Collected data
========================

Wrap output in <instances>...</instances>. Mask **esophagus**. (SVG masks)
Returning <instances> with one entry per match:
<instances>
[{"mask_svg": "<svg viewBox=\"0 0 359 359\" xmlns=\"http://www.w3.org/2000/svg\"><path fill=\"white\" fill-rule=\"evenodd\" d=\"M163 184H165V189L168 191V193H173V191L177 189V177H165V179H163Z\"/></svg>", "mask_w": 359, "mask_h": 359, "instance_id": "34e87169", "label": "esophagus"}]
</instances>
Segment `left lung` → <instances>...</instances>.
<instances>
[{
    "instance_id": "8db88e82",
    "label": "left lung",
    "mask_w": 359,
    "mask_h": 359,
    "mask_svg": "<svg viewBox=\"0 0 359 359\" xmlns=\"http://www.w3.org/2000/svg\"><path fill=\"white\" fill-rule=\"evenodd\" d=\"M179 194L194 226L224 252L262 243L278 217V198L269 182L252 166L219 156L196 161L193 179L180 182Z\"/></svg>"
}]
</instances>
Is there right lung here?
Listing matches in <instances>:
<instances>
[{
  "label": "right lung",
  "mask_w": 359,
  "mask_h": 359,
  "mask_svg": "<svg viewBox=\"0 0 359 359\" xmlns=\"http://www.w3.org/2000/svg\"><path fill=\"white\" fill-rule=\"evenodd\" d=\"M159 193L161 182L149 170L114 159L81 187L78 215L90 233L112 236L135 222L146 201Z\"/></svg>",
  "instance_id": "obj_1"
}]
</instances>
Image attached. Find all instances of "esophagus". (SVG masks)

========================

• **Short problem**
Reproduce the items verbatim, starting with the line that contains "Is there right lung here?" and going on through the end of the items.

• **Solved exercise**
Is there right lung here?
Listing matches in <instances>:
<instances>
[{
  "label": "right lung",
  "mask_w": 359,
  "mask_h": 359,
  "mask_svg": "<svg viewBox=\"0 0 359 359\" xmlns=\"http://www.w3.org/2000/svg\"><path fill=\"white\" fill-rule=\"evenodd\" d=\"M159 193L161 182L149 170L114 159L81 187L78 215L90 233L112 236L135 222L146 201Z\"/></svg>",
  "instance_id": "obj_1"
}]
</instances>
Image attached. Find all instances of "esophagus". (SVG masks)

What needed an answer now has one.